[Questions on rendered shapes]
◆ ◆ ◆

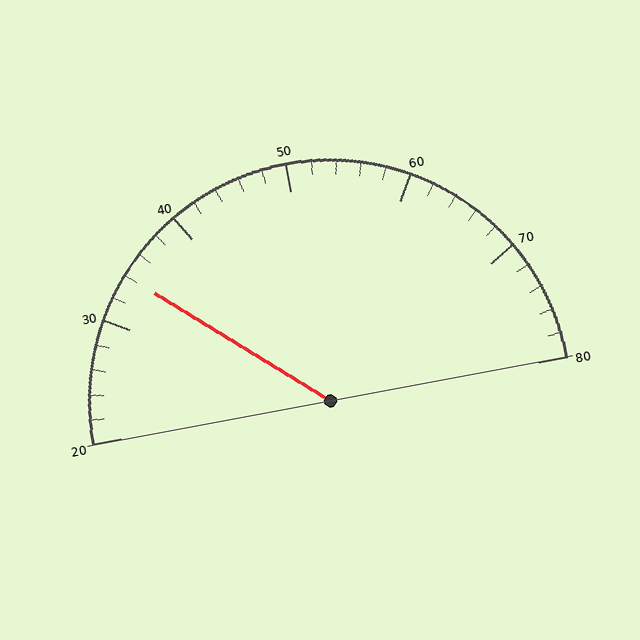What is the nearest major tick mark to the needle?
The nearest major tick mark is 30.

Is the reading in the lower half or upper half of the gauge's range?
The reading is in the lower half of the range (20 to 80).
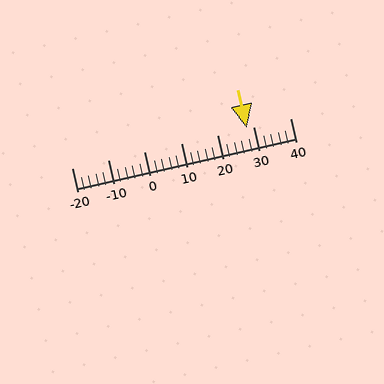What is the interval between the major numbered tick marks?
The major tick marks are spaced 10 units apart.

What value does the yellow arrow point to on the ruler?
The yellow arrow points to approximately 28.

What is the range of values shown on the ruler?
The ruler shows values from -20 to 40.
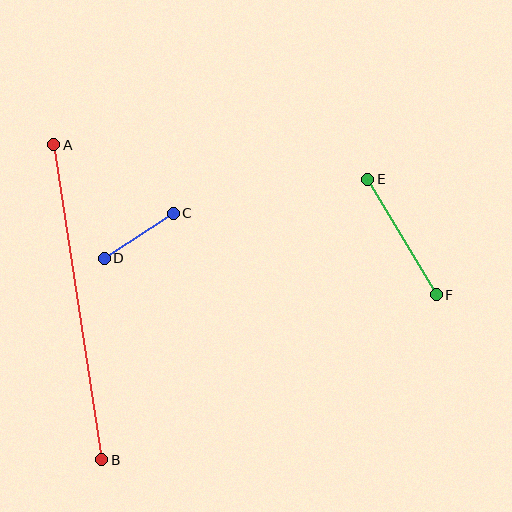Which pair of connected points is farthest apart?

◆ ◆ ◆

§ **WHAT THIS TASK INVOLVES**: All of the material above should be reproduced exactly, except the pictures.

§ **TASK SOLUTION**:
What is the nearest major tick mark to the needle?
The nearest major tick mark is 30.

Is the reading in the lower half or upper half of the gauge's range?
The reading is in the lower half of the range (20 to 80).
What is the interval between the major numbered tick marks?
The major tick marks are spaced 10 units apart.

What value does the yellow arrow point to on the ruler?
The yellow arrow points to approximately 28.

What is the range of values shown on the ruler?
The ruler shows values from -20 to 40.
Which pair of connected points is farthest apart?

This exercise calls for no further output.